What is required: The entries below should be given again exactly, minus their pictures.

The input:
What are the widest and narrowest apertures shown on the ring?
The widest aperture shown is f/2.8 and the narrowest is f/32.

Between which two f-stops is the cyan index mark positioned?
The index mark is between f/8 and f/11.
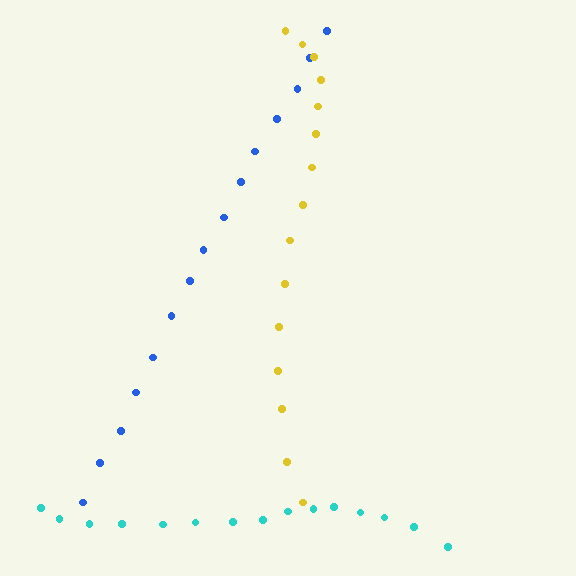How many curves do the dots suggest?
There are 3 distinct paths.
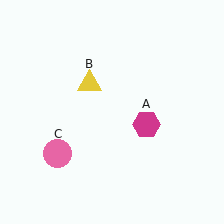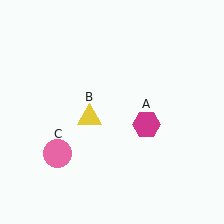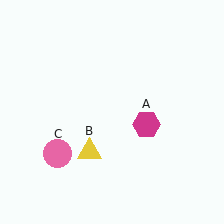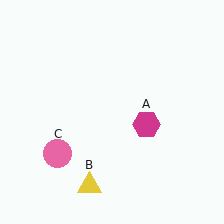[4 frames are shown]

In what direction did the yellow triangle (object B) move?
The yellow triangle (object B) moved down.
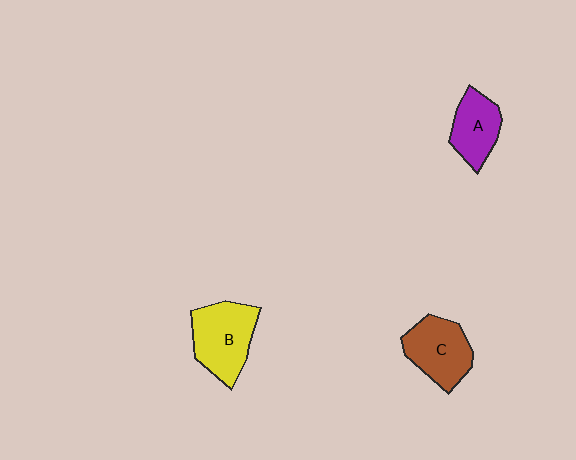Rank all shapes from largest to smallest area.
From largest to smallest: B (yellow), C (brown), A (purple).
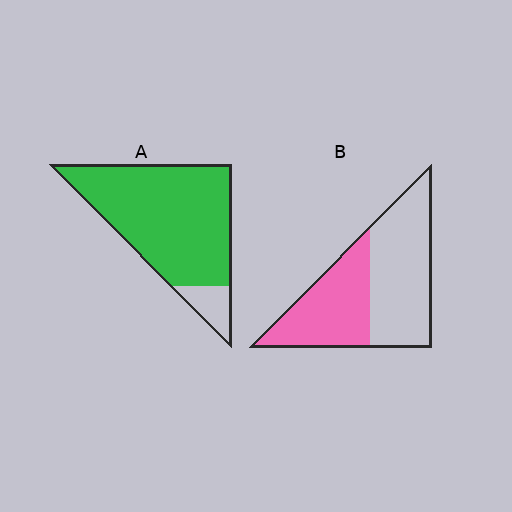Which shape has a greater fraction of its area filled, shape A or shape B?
Shape A.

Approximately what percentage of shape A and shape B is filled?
A is approximately 90% and B is approximately 45%.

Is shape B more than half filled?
No.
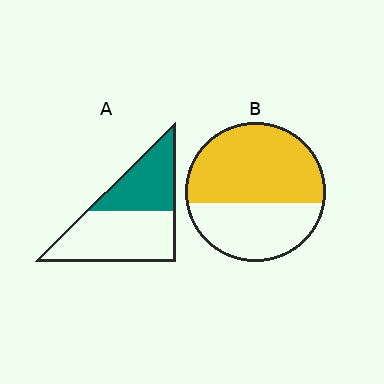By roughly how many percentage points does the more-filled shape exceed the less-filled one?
By roughly 20 percentage points (B over A).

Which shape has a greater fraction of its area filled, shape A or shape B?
Shape B.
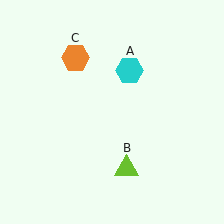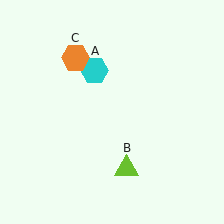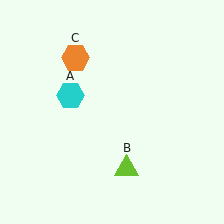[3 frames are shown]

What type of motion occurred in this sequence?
The cyan hexagon (object A) rotated counterclockwise around the center of the scene.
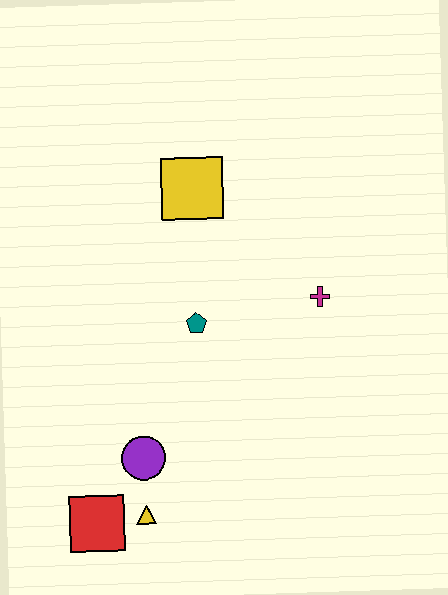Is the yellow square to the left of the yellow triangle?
No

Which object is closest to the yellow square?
The teal pentagon is closest to the yellow square.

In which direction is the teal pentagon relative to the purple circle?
The teal pentagon is above the purple circle.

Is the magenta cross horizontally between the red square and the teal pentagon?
No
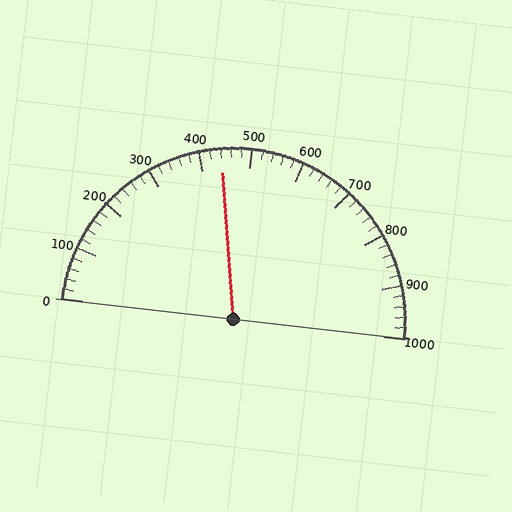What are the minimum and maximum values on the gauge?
The gauge ranges from 0 to 1000.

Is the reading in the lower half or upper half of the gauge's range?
The reading is in the lower half of the range (0 to 1000).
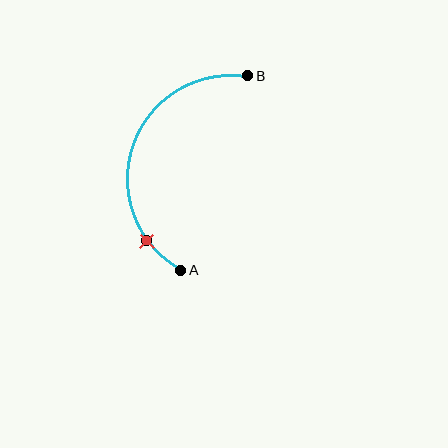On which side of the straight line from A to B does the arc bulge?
The arc bulges to the left of the straight line connecting A and B.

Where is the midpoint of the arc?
The arc midpoint is the point on the curve farthest from the straight line joining A and B. It sits to the left of that line.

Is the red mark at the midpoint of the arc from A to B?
No. The red mark lies on the arc but is closer to endpoint A. The arc midpoint would be at the point on the curve equidistant along the arc from both A and B.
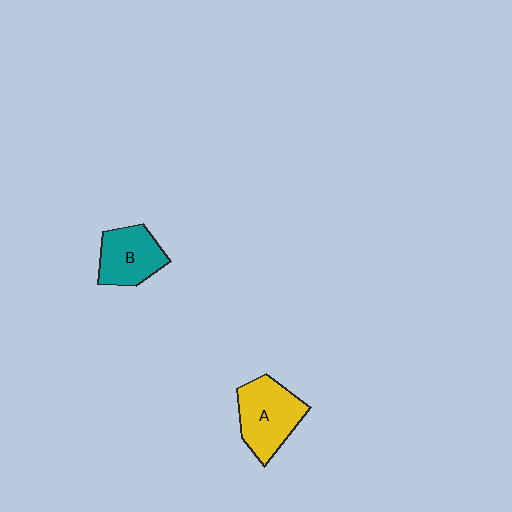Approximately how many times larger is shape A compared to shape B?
Approximately 1.2 times.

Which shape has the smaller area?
Shape B (teal).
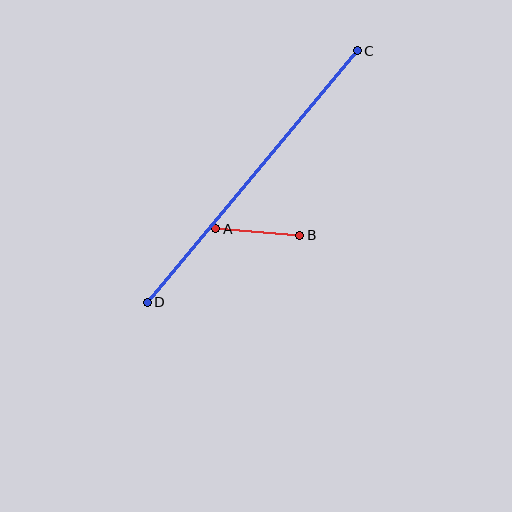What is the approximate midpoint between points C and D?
The midpoint is at approximately (252, 176) pixels.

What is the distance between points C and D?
The distance is approximately 328 pixels.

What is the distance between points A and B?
The distance is approximately 85 pixels.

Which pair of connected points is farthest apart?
Points C and D are farthest apart.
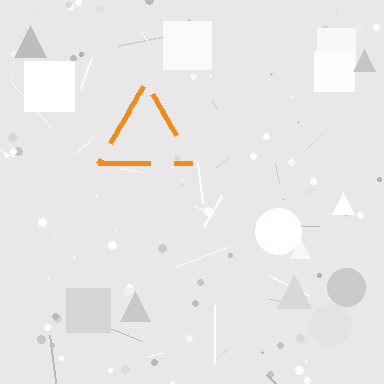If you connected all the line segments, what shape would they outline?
They would outline a triangle.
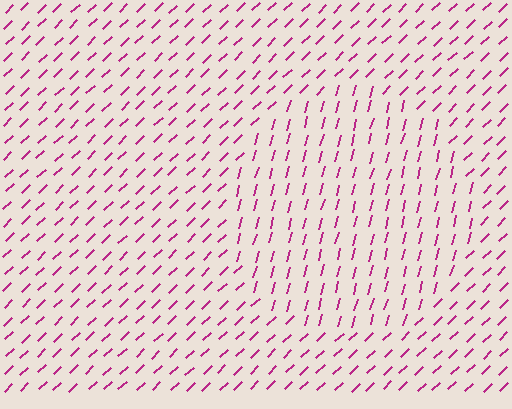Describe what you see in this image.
The image is filled with small magenta line segments. A circle region in the image has lines oriented differently from the surrounding lines, creating a visible texture boundary.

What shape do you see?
I see a circle.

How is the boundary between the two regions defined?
The boundary is defined purely by a change in line orientation (approximately 31 degrees difference). All lines are the same color and thickness.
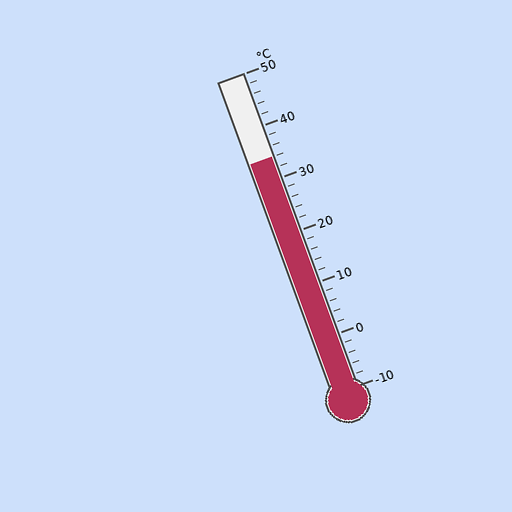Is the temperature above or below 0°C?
The temperature is above 0°C.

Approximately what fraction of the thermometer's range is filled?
The thermometer is filled to approximately 75% of its range.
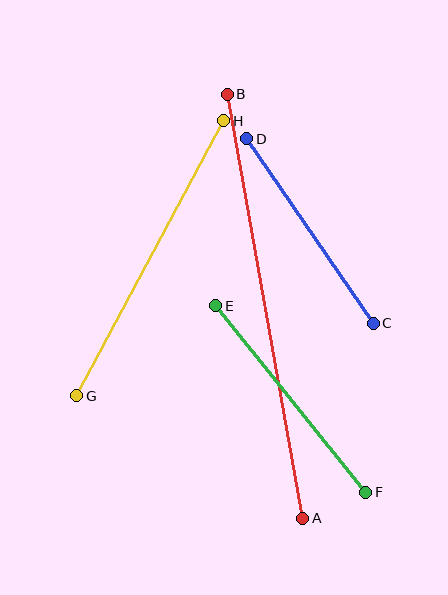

The answer:
What are the widest and narrowest apertures shown on the ring?
The widest aperture shown is f/2.8 and the narrowest is f/32.

Between which two f-stops is the cyan index mark positioned?
The index mark is between f/8 and f/11.
How many curves do the dots suggest?
There are 3 distinct paths.
[4 frames are shown]

In what direction did the yellow triangle (object B) move?
The yellow triangle (object B) moved down.
Rank all shapes from largest to smallest area.
From largest to smallest: B (yellow), C (brown), A (purple).
Which shape has a greater fraction of its area filled, shape A or shape B?
Shape A.

Approximately what percentage of shape A and shape B is filled?
A is approximately 90% and B is approximately 45%.

Is shape B more than half filled?
No.
By roughly how many percentage points does the more-filled shape exceed the less-filled one?
By roughly 20 percentage points (B over A).

Which shape has a greater fraction of its area filled, shape A or shape B?
Shape B.
[3 frames are shown]

What type of motion occurred in this sequence?
The cyan hexagon (object A) rotated counterclockwise around the center of the scene.
Is the yellow square to the left of the yellow triangle?
No

Which object is closest to the yellow square?
The teal pentagon is closest to the yellow square.

In which direction is the teal pentagon relative to the purple circle?
The teal pentagon is above the purple circle.

Is the magenta cross horizontally between the red square and the teal pentagon?
No
What are the minimum and maximum values on the gauge?
The gauge ranges from 0 to 1000.

Is the reading in the lower half or upper half of the gauge's range?
The reading is in the lower half of the range (0 to 1000).
On which side of the straight line from A to B does the arc bulge?
The arc bulges to the left of the straight line connecting A and B.

Where is the midpoint of the arc?
The arc midpoint is the point on the curve farthest from the straight line joining A and B. It sits to the left of that line.

Is the red mark at the midpoint of the arc from A to B?
No. The red mark lies on the arc but is closer to endpoint A. The arc midpoint would be at the point on the curve equidistant along the arc from both A and B.
Approximately how many times larger is shape A compared to shape B?
Approximately 1.2 times.

Which shape has the smaller area?
Shape B (teal).
What is the approximate midpoint between points C and D?
The midpoint is at approximately (252, 176) pixels.

What is the distance between points C and D?
The distance is approximately 328 pixels.

What is the distance between points A and B?
The distance is approximately 85 pixels.

Which pair of connected points is farthest apart?
Points C and D are farthest apart.
If you connected all the line segments, what shape would they outline?
They would outline a triangle.
Describe what you see in this image.
The image is filled with small magenta line segments. A circle region in the image has lines oriented differently from the surrounding lines, creating a visible texture boundary.

What shape do you see?
I see a circle.

How is the boundary between the two regions defined?
The boundary is defined purely by a change in line orientation (approximately 31 degrees difference). All lines are the same color and thickness.
Is the temperature above or below 0°C?
The temperature is above 0°C.

Approximately what fraction of the thermometer's range is filled?
The thermometer is filled to approximately 75% of its range.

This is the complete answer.